#### RECORDED DATA
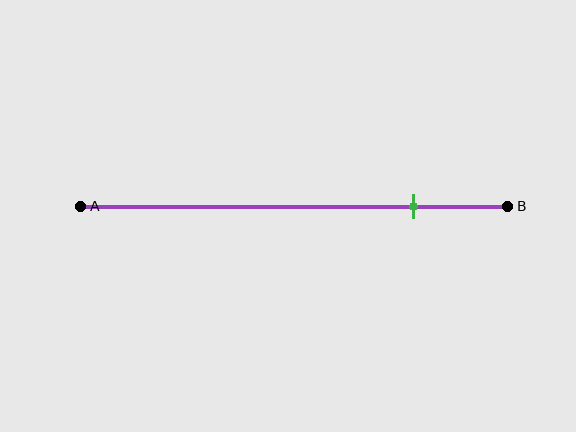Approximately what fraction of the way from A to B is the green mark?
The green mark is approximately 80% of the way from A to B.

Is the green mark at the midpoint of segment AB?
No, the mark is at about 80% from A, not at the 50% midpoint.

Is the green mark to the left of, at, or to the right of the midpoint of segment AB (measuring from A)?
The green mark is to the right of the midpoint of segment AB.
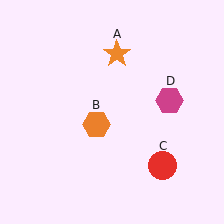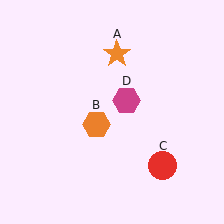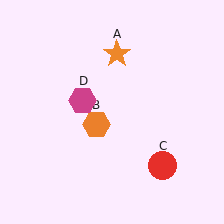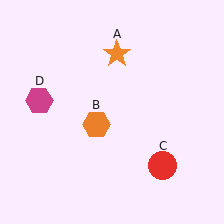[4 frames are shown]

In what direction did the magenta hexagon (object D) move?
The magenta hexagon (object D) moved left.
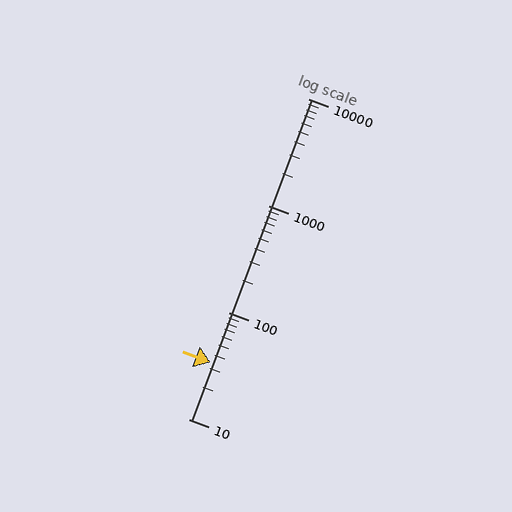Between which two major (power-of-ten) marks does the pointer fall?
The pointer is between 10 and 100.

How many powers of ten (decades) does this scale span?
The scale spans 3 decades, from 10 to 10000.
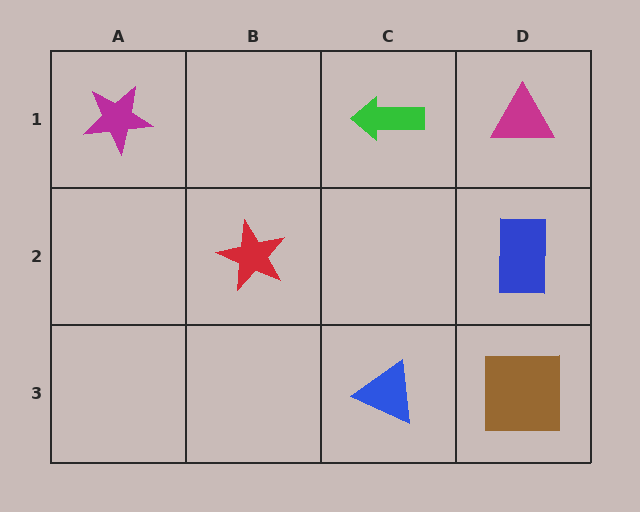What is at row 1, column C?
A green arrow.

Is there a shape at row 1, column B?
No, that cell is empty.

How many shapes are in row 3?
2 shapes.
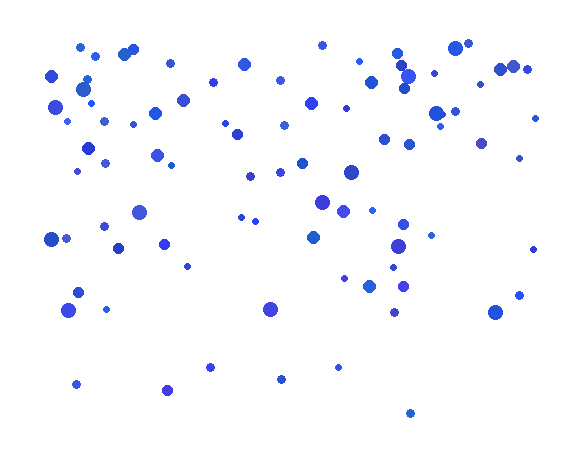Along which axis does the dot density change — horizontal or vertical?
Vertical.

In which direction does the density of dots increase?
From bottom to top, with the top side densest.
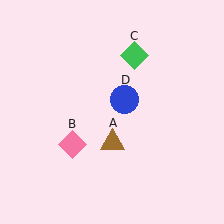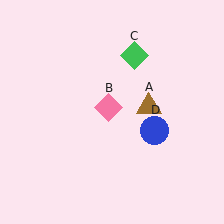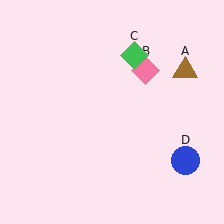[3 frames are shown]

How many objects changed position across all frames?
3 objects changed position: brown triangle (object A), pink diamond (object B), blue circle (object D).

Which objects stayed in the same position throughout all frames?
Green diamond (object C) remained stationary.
* * *
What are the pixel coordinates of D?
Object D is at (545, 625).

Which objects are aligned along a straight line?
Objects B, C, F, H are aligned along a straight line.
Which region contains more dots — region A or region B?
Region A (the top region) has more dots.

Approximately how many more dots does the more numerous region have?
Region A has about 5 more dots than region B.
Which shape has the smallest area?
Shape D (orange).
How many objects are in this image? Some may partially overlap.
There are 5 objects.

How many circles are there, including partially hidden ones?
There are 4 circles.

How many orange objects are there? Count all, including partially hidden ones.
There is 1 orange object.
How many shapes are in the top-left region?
---
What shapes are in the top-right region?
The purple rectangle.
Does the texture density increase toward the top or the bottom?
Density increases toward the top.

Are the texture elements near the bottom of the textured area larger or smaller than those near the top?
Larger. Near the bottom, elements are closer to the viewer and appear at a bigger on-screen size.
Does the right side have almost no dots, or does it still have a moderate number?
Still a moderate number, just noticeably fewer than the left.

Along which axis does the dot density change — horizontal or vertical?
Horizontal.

#### TASK GOAL
Print the lines from the line containing "Approximately how many" to the line containing "How many shapes are in the top-left region?", both ends included, exactly and with nothing added.

#### COMPLETE RESPONSE
Approximately how many more dots does the more numerous region have?
Region A has about 5 more dots than region B.
Which shape has the smallest area?
Shape D (orange).
How many objects are in this image? Some may partially overlap.
There are 5 objects.

How many circles are there, including partially hidden ones?
There are 4 circles.

How many orange objects are there? Count all, including partially hidden ones.
There is 1 orange object.
How many shapes are in the top-left region?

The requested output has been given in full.